* START Excerpted data *
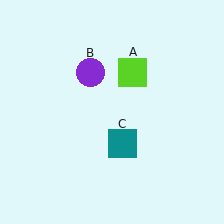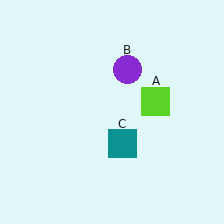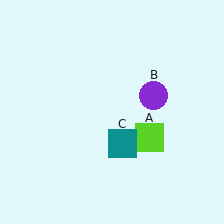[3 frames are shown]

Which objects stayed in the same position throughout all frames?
Teal square (object C) remained stationary.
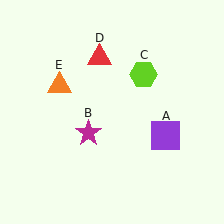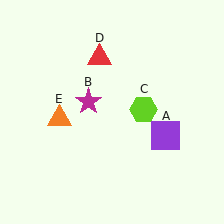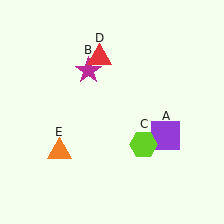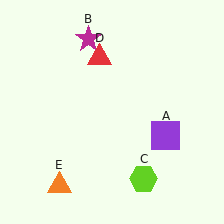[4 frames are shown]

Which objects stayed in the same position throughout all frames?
Purple square (object A) and red triangle (object D) remained stationary.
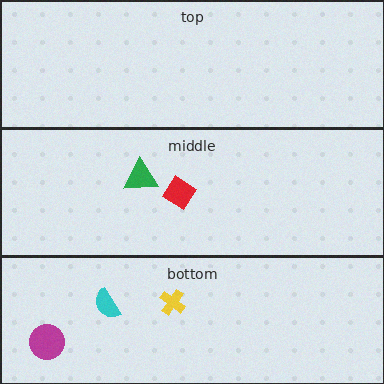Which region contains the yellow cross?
The bottom region.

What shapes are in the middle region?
The red diamond, the green triangle.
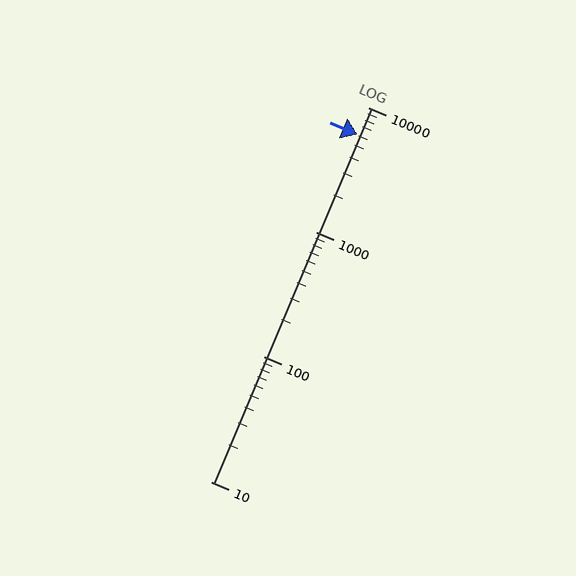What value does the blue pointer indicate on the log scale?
The pointer indicates approximately 6100.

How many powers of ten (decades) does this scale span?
The scale spans 3 decades, from 10 to 10000.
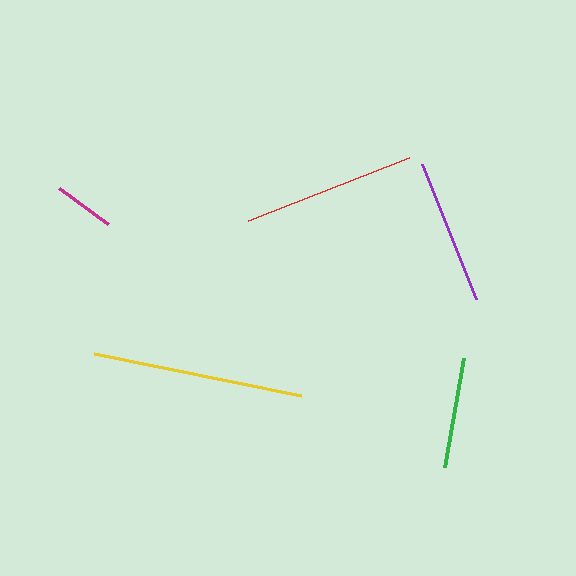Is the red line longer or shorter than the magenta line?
The red line is longer than the magenta line.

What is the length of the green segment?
The green segment is approximately 111 pixels long.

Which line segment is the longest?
The yellow line is the longest at approximately 211 pixels.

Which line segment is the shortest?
The magenta line is the shortest at approximately 60 pixels.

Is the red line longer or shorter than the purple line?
The red line is longer than the purple line.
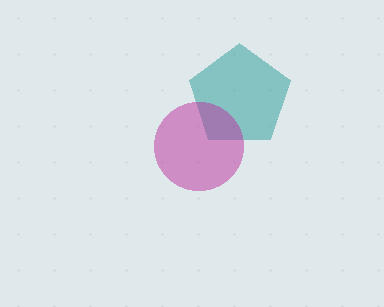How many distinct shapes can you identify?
There are 2 distinct shapes: a teal pentagon, a magenta circle.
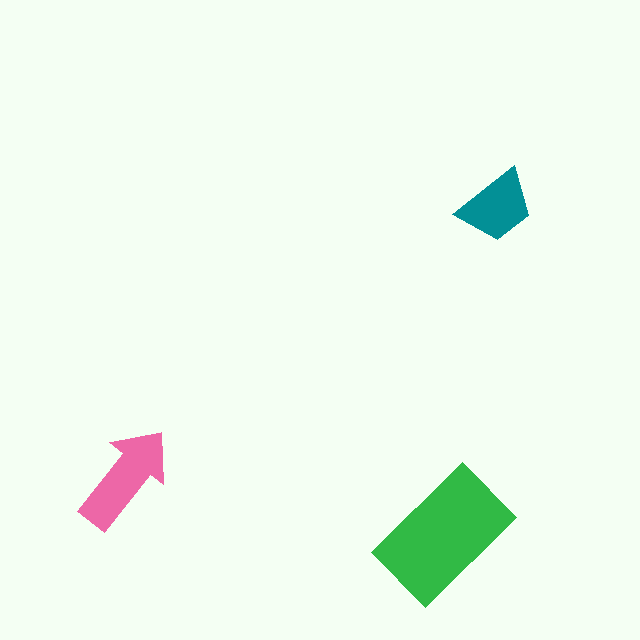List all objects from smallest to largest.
The teal trapezoid, the pink arrow, the green rectangle.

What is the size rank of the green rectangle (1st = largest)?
1st.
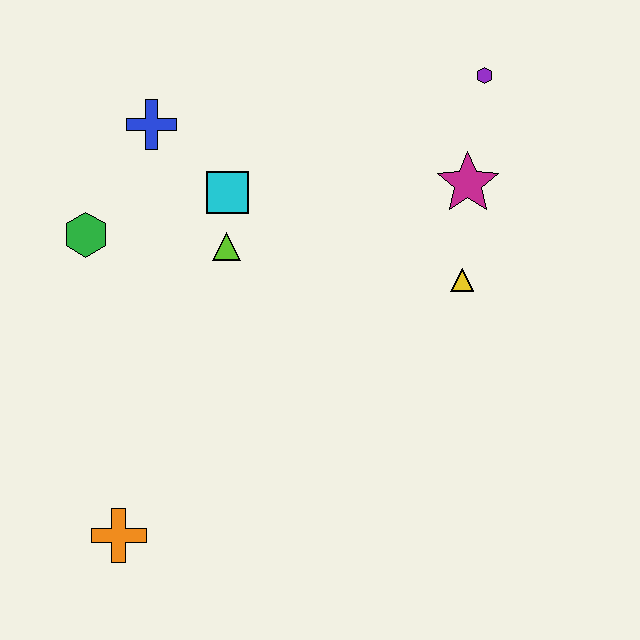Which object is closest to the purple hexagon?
The magenta star is closest to the purple hexagon.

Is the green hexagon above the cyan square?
No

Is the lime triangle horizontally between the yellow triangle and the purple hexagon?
No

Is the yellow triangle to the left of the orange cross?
No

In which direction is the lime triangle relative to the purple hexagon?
The lime triangle is to the left of the purple hexagon.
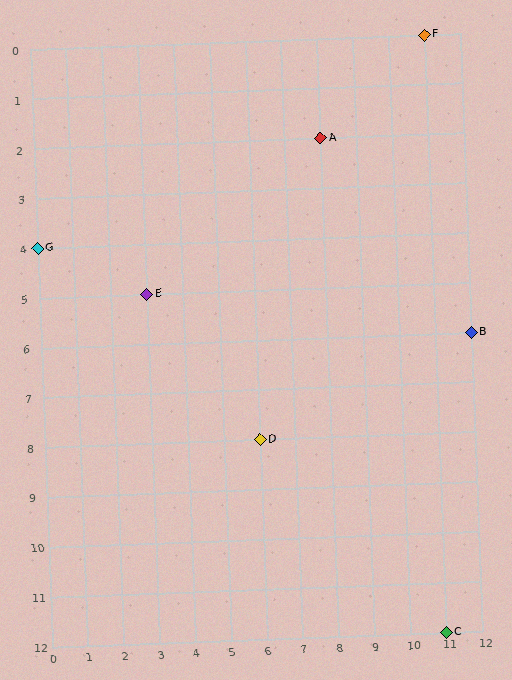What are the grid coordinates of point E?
Point E is at grid coordinates (3, 5).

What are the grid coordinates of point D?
Point D is at grid coordinates (6, 8).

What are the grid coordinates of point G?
Point G is at grid coordinates (0, 4).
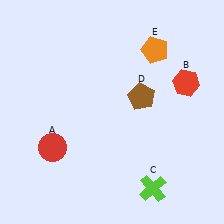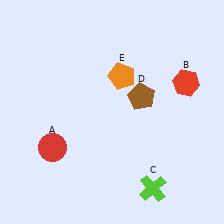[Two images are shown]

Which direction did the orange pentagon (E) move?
The orange pentagon (E) moved down and to the left.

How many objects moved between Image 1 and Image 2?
1 object moved between the two images.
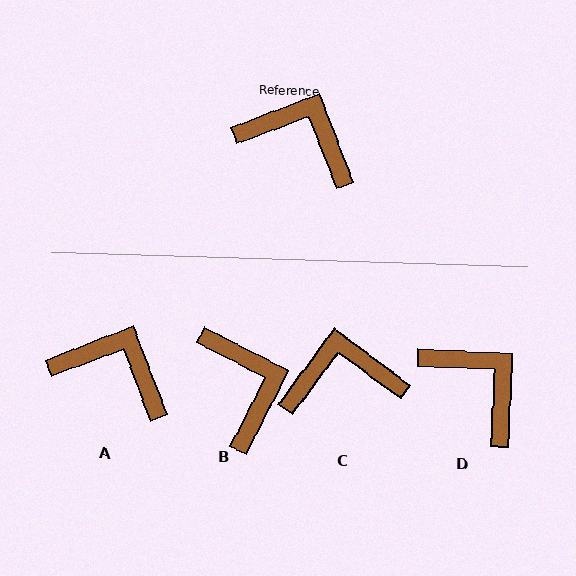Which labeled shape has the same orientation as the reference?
A.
* END Excerpted data *
Write out again the lines from the one with "How many objects" through the end of the records exactly, without any of the pictures.

§ **Solution to this exercise**:
How many objects moved between Image 1 and Image 2?
1 object moved between the two images.
Which labeled shape has the same orientation as the reference?
A.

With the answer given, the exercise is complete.